Below are the records. Reproduce exactly the lines from the one containing "What is the outermost shape?" through the final line, and omit any pictures.

-------------------------

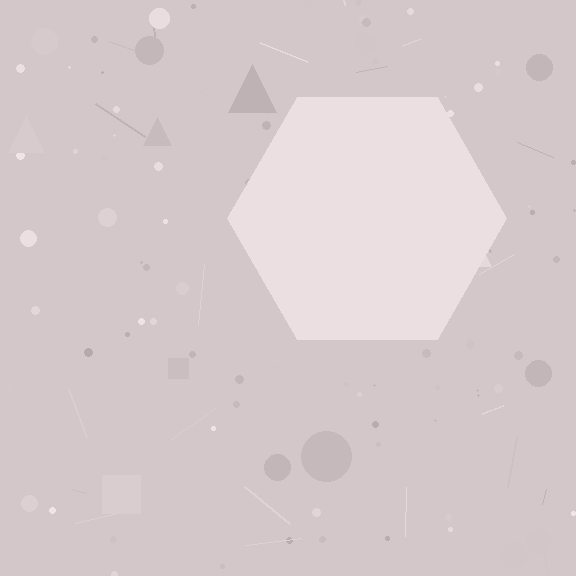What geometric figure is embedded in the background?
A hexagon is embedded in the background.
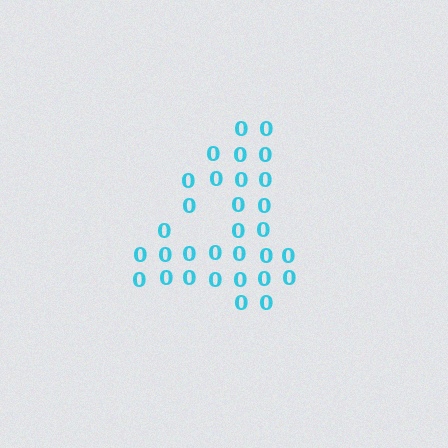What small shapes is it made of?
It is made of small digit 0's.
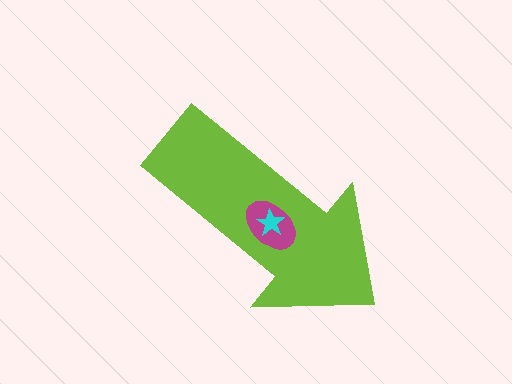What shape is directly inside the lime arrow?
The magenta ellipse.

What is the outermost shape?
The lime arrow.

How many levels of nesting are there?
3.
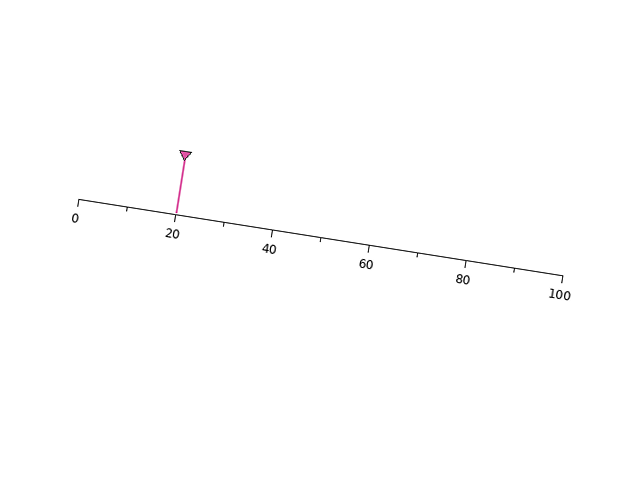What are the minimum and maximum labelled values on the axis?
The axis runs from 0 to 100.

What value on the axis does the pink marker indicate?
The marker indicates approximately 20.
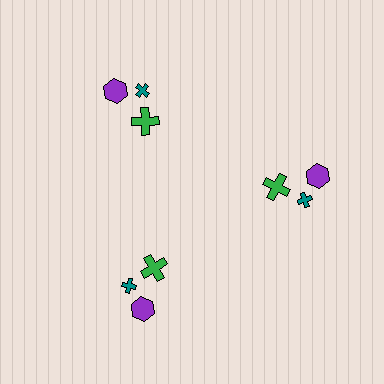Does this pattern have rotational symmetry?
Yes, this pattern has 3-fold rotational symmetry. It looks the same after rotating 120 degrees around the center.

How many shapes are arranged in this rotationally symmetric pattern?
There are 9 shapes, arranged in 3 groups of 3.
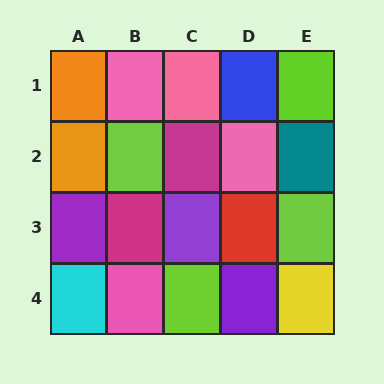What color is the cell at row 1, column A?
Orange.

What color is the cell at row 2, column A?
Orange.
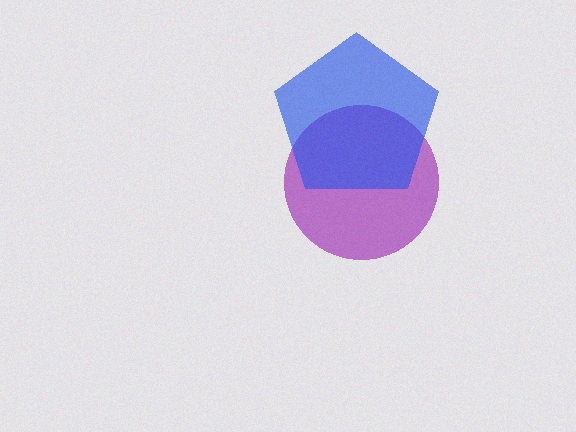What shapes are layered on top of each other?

-------------------------

- **Task response**
What is the outermost shape?
The lime arrow.

How many levels of nesting are there?
3.
What are the minimum and maximum labelled values on the axis?
The axis runs from 0 to 100.

What value on the axis does the pink marker indicate?
The marker indicates approximately 20.
Does this pattern have rotational symmetry?
Yes, this pattern has 3-fold rotational symmetry. It looks the same after rotating 120 degrees around the center.

How many shapes are arranged in this rotationally symmetric pattern?
There are 9 shapes, arranged in 3 groups of 3.
What color is the cell at row 1, column A?
Orange.

What color is the cell at row 2, column A?
Orange.
What shapes are layered on top of each other?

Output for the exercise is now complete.